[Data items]
○ ○ ○ ○
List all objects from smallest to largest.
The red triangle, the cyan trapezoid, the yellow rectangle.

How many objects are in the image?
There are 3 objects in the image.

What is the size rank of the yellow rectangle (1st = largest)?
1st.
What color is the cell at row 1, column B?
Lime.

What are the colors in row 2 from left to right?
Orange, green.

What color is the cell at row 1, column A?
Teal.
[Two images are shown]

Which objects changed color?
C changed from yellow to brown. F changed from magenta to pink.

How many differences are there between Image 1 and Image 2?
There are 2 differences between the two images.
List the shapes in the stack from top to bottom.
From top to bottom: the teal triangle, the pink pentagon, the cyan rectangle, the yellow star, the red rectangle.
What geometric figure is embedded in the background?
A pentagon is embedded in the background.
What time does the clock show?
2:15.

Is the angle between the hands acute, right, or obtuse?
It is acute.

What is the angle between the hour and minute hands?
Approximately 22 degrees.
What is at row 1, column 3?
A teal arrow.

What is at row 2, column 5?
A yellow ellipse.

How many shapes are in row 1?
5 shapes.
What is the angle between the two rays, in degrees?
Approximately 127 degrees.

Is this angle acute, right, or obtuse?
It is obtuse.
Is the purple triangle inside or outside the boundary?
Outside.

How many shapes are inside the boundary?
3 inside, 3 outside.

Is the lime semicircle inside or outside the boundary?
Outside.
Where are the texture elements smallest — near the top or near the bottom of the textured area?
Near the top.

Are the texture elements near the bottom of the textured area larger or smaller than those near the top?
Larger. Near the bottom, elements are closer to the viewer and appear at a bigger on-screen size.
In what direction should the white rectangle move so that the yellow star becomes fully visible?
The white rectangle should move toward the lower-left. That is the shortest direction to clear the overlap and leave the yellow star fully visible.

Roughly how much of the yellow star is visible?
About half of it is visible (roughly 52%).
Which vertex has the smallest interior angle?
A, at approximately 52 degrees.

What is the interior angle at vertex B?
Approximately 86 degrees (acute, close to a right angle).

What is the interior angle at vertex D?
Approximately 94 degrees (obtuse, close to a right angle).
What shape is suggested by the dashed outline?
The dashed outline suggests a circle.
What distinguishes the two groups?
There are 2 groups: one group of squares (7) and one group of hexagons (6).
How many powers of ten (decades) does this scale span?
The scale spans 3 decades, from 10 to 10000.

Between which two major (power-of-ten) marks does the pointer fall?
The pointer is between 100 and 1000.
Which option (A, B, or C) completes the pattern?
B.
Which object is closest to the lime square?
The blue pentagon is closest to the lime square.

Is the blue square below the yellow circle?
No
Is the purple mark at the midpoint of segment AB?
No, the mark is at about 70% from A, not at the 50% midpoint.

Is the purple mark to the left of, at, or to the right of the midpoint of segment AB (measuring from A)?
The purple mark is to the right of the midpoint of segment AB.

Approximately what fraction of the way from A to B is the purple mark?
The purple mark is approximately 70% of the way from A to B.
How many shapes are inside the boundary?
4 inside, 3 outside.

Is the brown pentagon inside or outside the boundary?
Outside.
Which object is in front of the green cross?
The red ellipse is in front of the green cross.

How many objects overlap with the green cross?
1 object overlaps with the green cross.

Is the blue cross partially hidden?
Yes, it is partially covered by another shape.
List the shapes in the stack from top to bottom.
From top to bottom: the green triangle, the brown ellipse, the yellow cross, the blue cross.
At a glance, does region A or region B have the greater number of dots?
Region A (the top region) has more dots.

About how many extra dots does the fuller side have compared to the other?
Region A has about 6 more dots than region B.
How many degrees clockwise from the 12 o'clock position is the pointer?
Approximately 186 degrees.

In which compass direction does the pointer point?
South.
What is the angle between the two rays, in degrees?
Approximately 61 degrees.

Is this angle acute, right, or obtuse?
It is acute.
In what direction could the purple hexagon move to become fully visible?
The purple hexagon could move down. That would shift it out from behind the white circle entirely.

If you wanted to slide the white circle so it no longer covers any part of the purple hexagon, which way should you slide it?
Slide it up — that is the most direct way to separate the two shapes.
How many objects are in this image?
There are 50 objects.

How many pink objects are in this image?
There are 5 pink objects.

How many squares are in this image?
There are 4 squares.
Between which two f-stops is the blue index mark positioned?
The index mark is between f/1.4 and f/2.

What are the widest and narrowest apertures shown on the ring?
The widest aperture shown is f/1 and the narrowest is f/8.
○ ○ ○ ○
### Direction
Repeat, character for character, the lines from the one that holds "How many pink objects are in this image?" to the final line of the material, inclusive, and no other lines.

### Written reply
How many pink objects are in this image?
There are 5 pink objects.

How many squares are in this image?
There are 4 squares.
Between which two f-stops is the blue index mark positioned?
The index mark is between f/1.4 and f/2.

What are the widest and narrowest apertures shown on the ring?
The widest aperture shown is f/1 and the narrowest is f/8.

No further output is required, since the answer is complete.